**What the exercise asks**.
Your task is to repeat the lines from the line with "Are the two line" to the line with "[Two images are shown]", both ends included, and nothing else. Pictures stay out of the copy.

* begin Data provided *

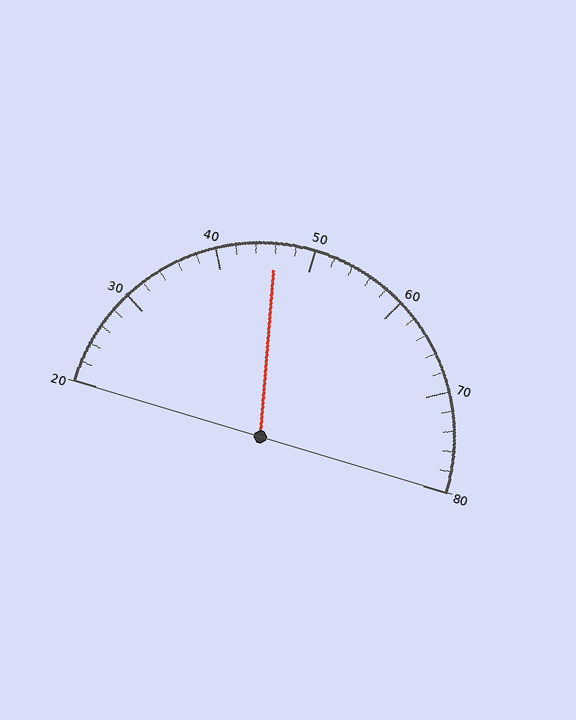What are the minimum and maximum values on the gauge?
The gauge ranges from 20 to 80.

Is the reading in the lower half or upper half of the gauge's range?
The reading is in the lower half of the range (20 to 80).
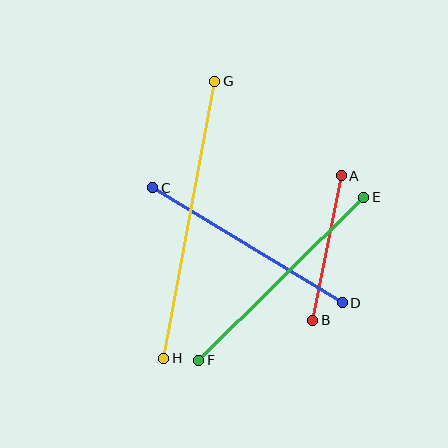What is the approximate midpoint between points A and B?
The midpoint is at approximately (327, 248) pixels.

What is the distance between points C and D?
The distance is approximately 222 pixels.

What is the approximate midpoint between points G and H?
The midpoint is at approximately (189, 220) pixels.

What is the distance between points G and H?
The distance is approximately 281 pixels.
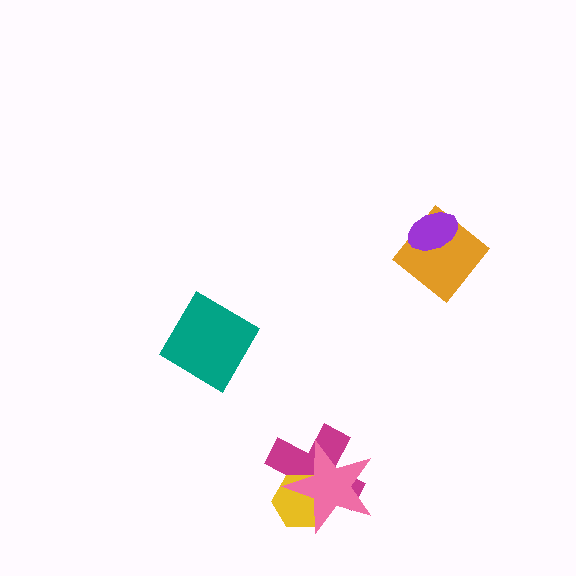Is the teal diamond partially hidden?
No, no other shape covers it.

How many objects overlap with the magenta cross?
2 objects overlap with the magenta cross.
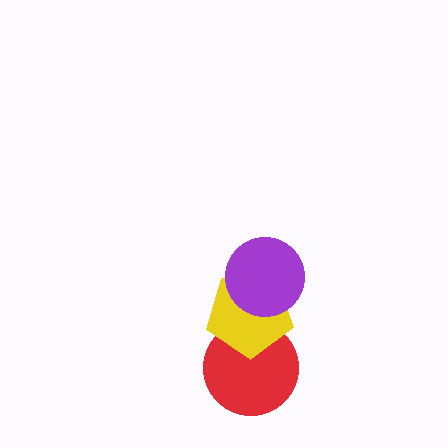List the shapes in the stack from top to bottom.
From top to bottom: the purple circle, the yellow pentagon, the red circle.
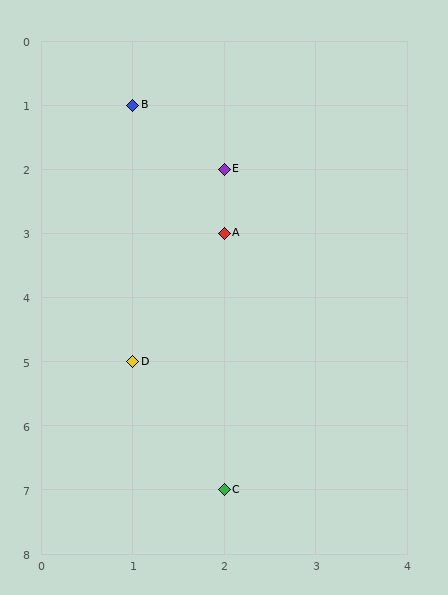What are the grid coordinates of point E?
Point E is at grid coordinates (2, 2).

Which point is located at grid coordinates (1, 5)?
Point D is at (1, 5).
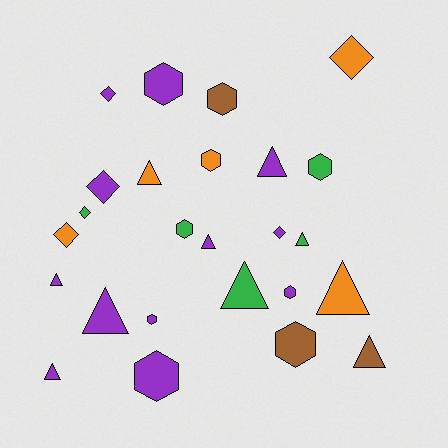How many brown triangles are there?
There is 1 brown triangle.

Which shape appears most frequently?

* end Data provided *
* begin Data provided *

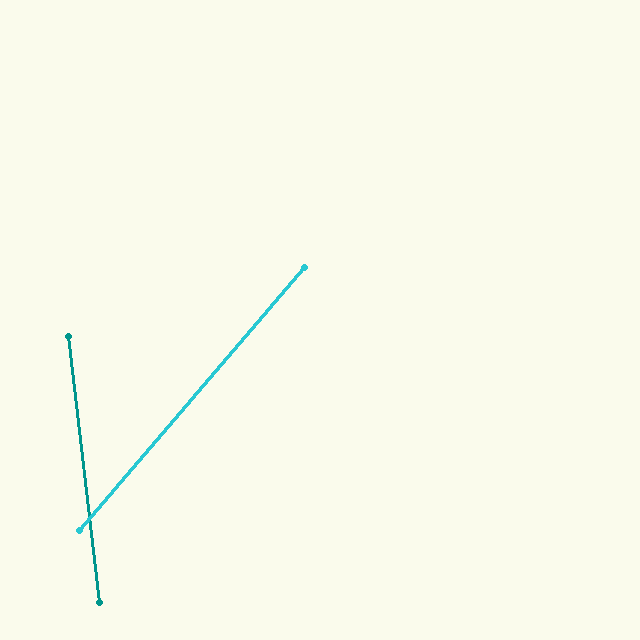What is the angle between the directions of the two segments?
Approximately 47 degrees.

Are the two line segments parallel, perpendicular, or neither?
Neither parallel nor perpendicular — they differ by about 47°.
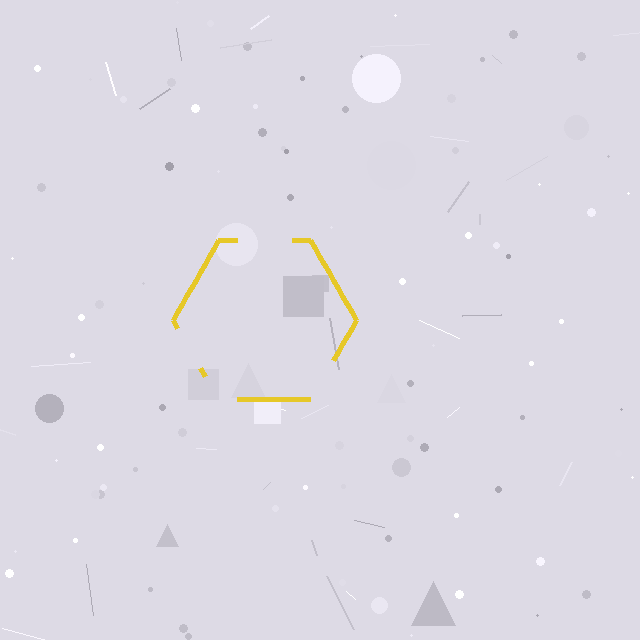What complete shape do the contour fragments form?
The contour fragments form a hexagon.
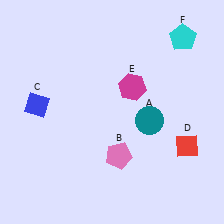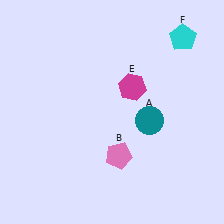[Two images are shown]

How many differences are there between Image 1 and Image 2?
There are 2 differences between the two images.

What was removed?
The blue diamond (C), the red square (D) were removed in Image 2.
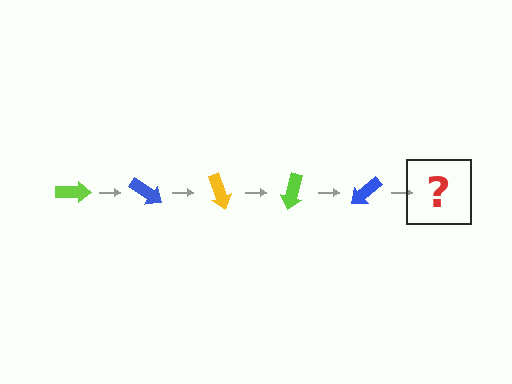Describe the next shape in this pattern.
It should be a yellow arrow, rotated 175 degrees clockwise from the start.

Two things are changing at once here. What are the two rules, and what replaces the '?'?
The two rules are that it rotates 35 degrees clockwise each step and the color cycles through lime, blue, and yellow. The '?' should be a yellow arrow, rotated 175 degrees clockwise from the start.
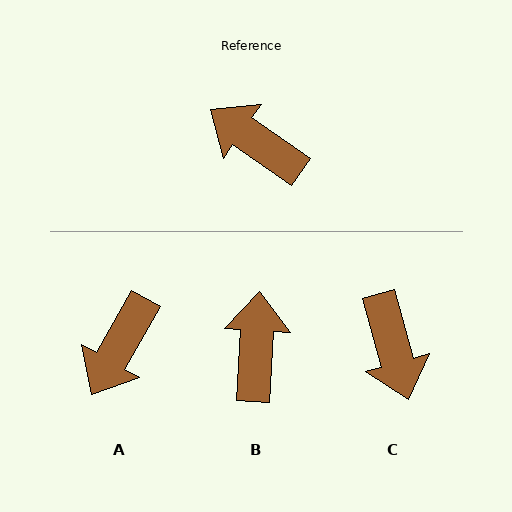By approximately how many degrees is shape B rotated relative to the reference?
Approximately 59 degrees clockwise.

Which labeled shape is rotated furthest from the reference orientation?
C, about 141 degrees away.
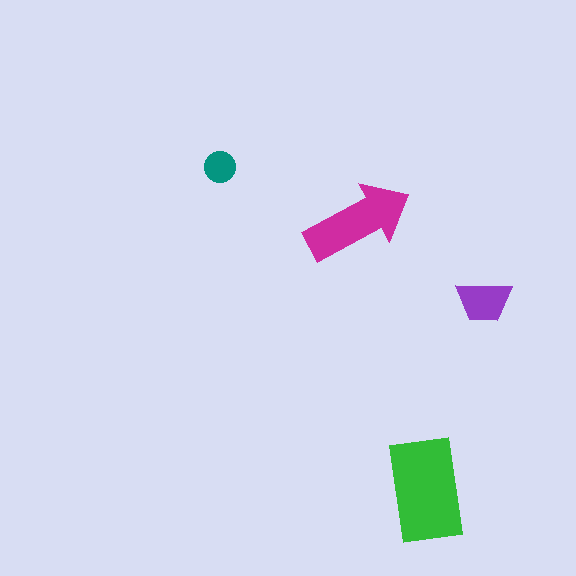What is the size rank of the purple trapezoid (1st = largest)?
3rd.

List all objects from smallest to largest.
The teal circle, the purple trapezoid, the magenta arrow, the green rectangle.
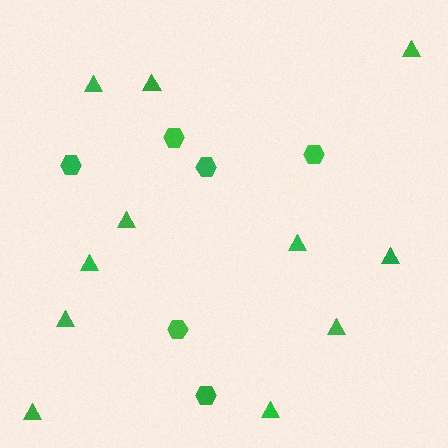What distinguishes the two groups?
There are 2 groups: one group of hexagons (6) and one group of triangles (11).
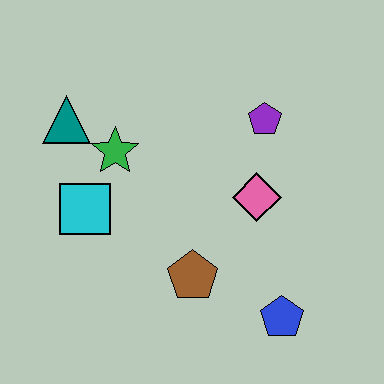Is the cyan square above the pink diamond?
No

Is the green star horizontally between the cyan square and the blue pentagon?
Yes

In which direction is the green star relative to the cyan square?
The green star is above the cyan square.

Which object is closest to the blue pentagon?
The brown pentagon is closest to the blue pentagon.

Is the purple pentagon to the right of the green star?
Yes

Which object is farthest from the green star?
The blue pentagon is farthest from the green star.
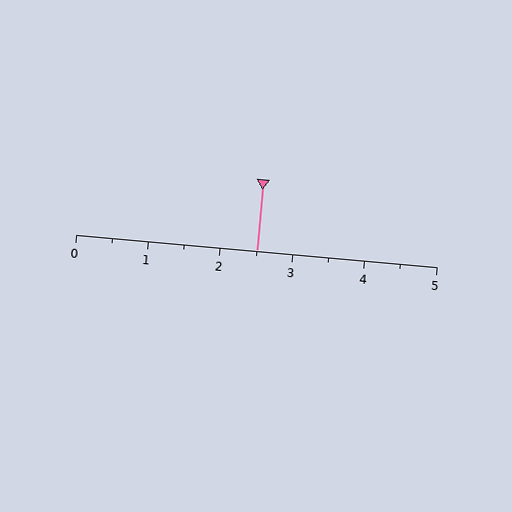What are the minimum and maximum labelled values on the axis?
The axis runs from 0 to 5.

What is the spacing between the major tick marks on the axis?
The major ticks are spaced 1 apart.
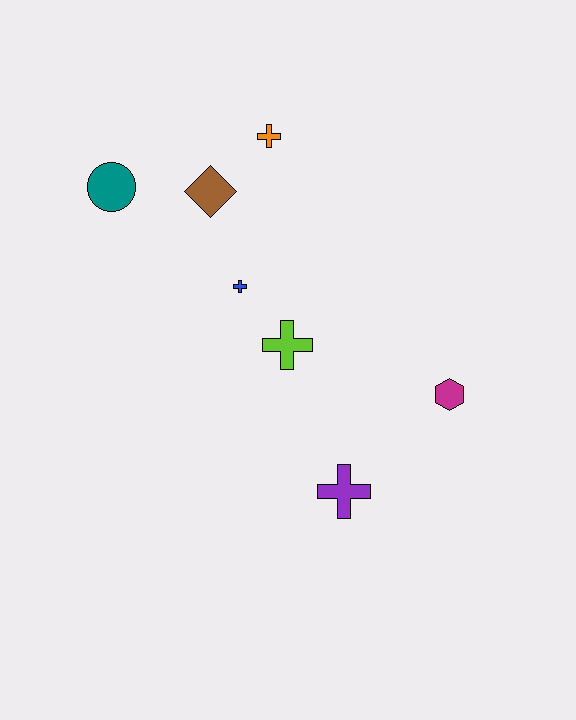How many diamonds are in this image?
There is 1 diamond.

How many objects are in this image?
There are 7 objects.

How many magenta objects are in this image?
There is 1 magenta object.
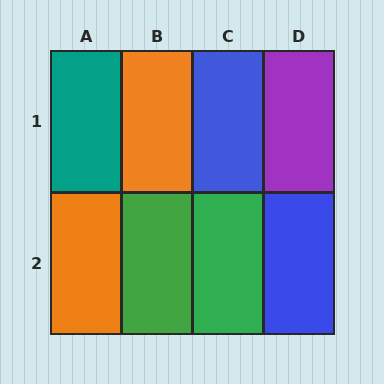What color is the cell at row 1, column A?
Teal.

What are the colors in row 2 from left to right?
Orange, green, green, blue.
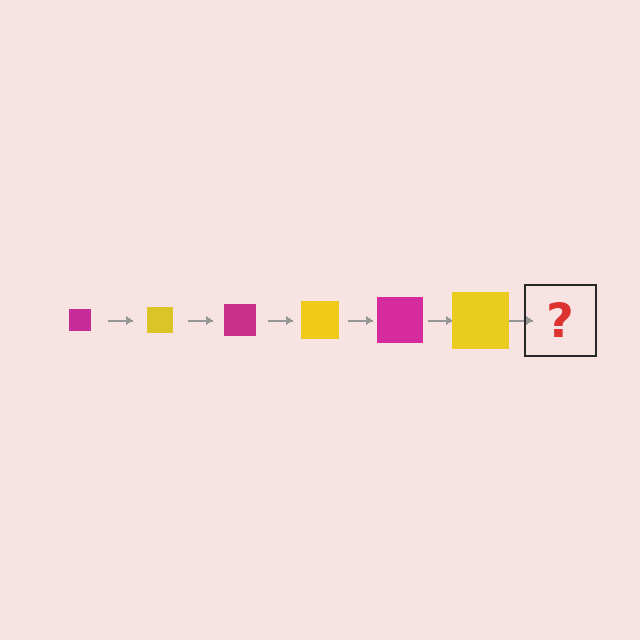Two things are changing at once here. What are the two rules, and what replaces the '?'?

* end Data provided *
* begin Data provided *

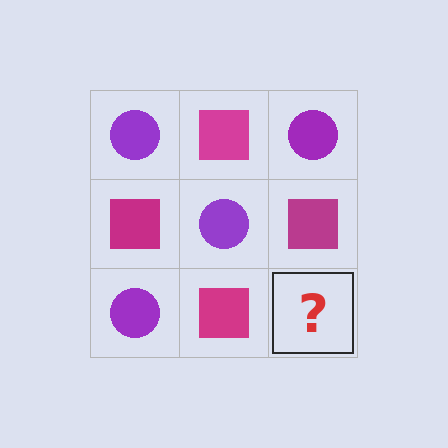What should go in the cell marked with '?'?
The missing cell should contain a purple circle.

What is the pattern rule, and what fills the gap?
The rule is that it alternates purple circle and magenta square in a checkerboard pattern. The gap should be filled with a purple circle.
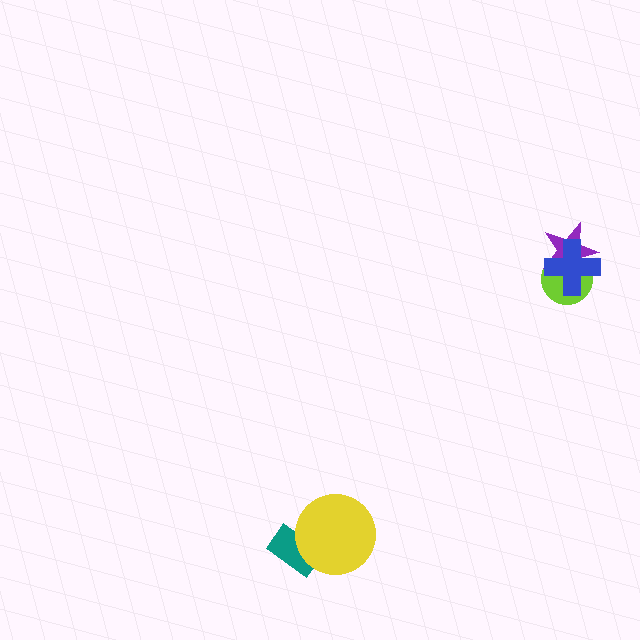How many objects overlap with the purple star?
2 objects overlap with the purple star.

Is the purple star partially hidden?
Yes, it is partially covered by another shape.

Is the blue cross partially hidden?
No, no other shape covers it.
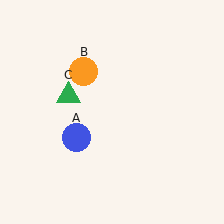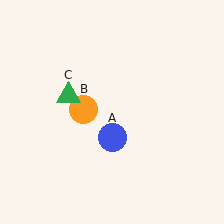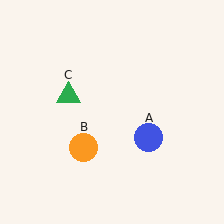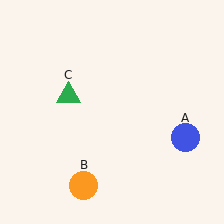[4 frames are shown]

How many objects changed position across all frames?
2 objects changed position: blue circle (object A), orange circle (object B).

* end Data provided *

**Response for this exercise**.
Are the two line segments parallel, perpendicular, or neither?
Neither parallel nor perpendicular — they differ by about 47°.
What complete shape do the contour fragments form?
The contour fragments form a hexagon.
[Two images are shown]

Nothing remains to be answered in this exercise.